[Items listed in a dataset]
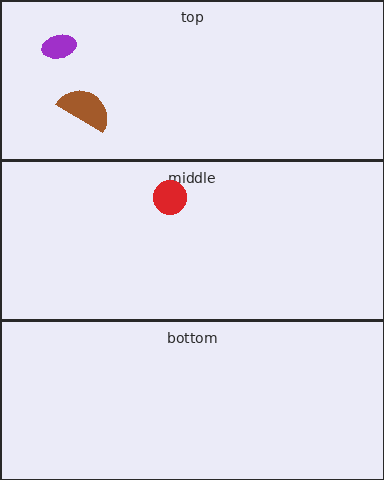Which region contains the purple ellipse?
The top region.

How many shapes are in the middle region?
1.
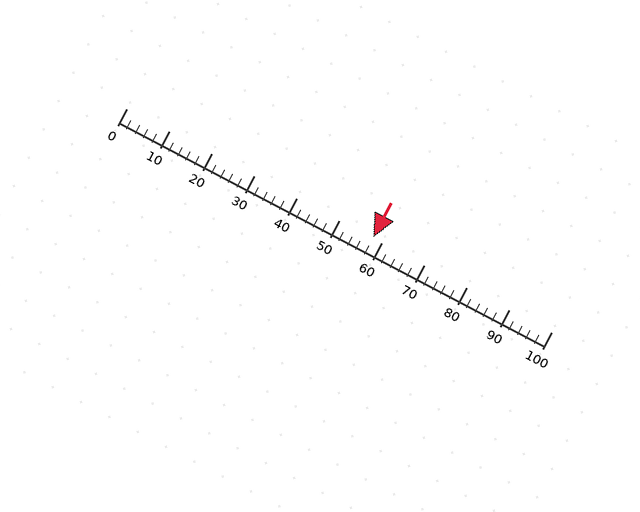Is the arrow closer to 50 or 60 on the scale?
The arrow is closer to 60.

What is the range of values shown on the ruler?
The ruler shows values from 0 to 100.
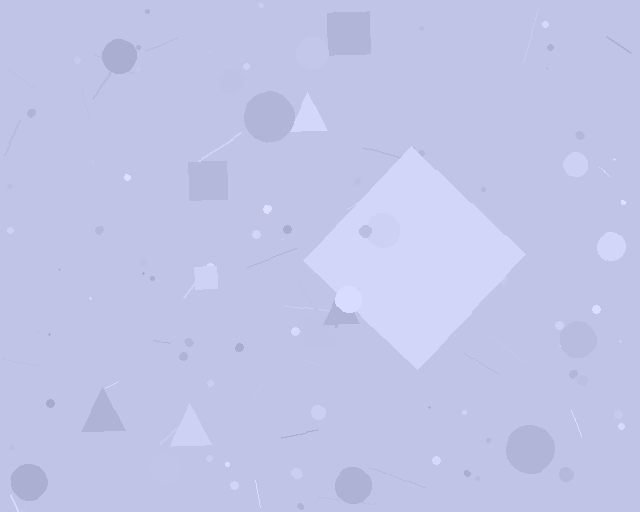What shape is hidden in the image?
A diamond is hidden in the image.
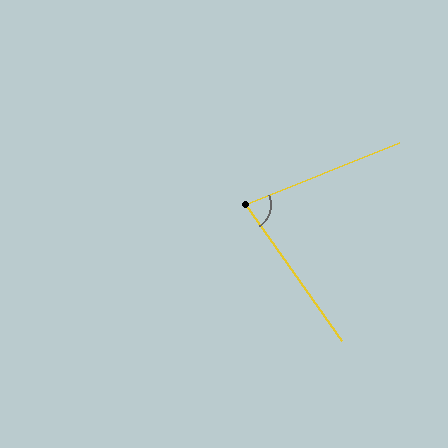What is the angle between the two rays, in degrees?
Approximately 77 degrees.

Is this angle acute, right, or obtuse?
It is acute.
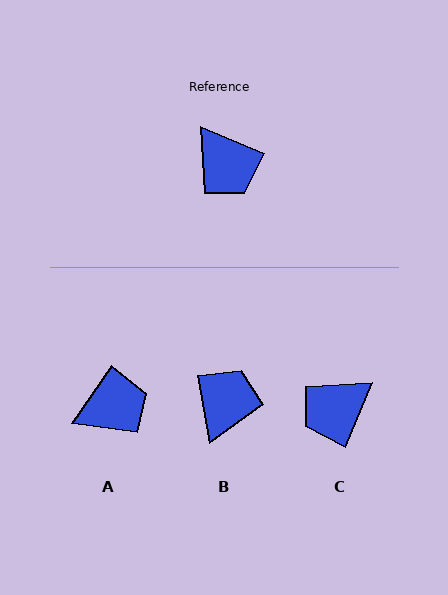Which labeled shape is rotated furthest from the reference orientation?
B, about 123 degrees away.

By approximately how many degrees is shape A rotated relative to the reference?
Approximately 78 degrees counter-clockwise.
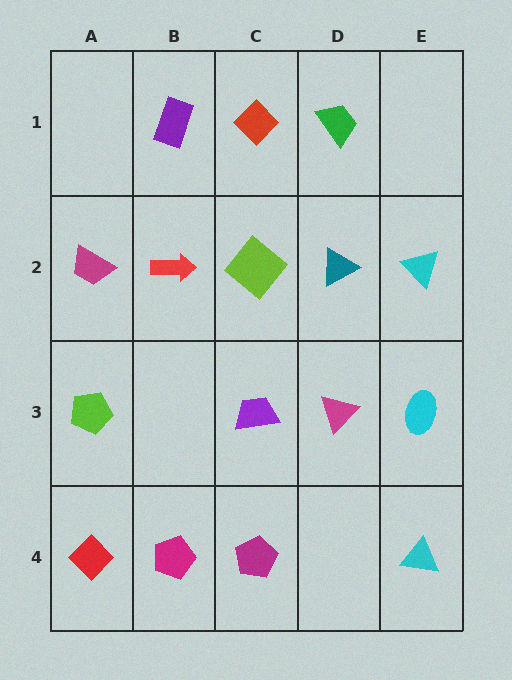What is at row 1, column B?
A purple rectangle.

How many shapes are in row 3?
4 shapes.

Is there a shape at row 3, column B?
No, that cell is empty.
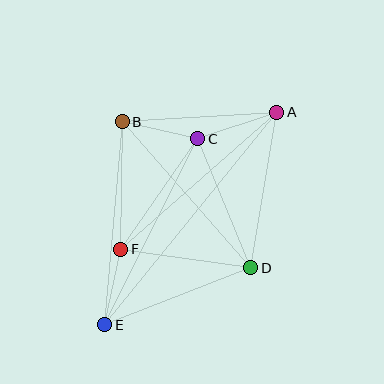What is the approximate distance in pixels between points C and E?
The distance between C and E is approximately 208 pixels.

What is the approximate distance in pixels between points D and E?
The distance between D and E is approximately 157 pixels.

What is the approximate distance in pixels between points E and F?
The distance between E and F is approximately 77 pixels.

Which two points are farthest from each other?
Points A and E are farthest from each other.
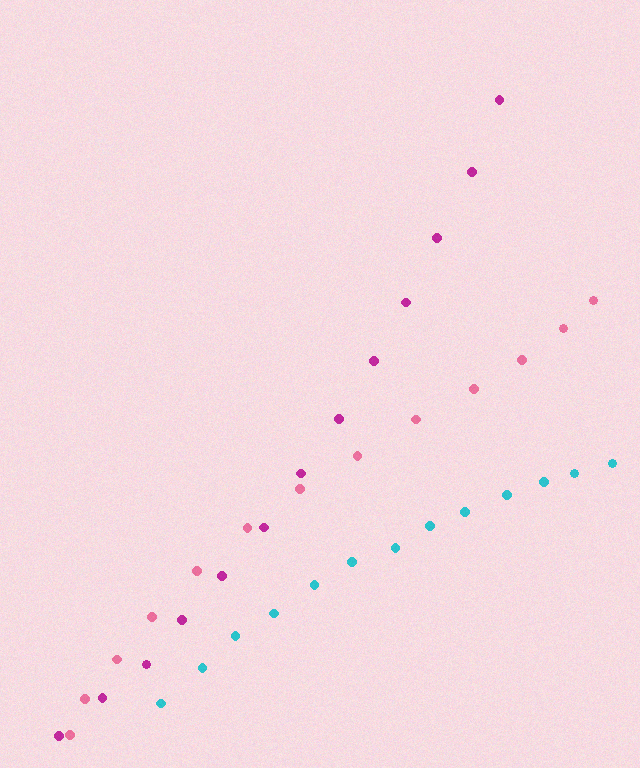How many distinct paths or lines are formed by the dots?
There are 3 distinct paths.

- DIRECTIONS FOR THIS TASK:
Without the pictures, restate all of the entries above verbatim.

- EXPECTED ANSWER:
Which region contains the purple ellipse?
The top region.

How many shapes are in the middle region?
1.
Is the arrow closer to 50 or 60 on the scale?
The arrow is closer to 60.

What is the range of values shown on the ruler?
The ruler shows values from 0 to 100.
What shape is hidden in the image?
A diamond is hidden in the image.
What is the angle between the two rays, in degrees?
Approximately 77 degrees.

Is this angle acute, right, or obtuse?
It is acute.
Which labeled shape is rotated furthest from the reference orientation?
B, about 123 degrees away.

By approximately how many degrees is shape A rotated relative to the reference?
Approximately 78 degrees counter-clockwise.
What is at row 1, column B?
A purple rectangle.

How many shapes are in row 3?
4 shapes.

Is there a shape at row 3, column B?
No, that cell is empty.
What is the approximate distance in pixels between points C and E?
The distance between C and E is approximately 208 pixels.

What is the approximate distance in pixels between points D and E?
The distance between D and E is approximately 157 pixels.

What is the approximate distance in pixels between points E and F?
The distance between E and F is approximately 77 pixels.

Which two points are farthest from each other?
Points A and E are farthest from each other.
How many distinct paths or lines are formed by the dots?
There are 3 distinct paths.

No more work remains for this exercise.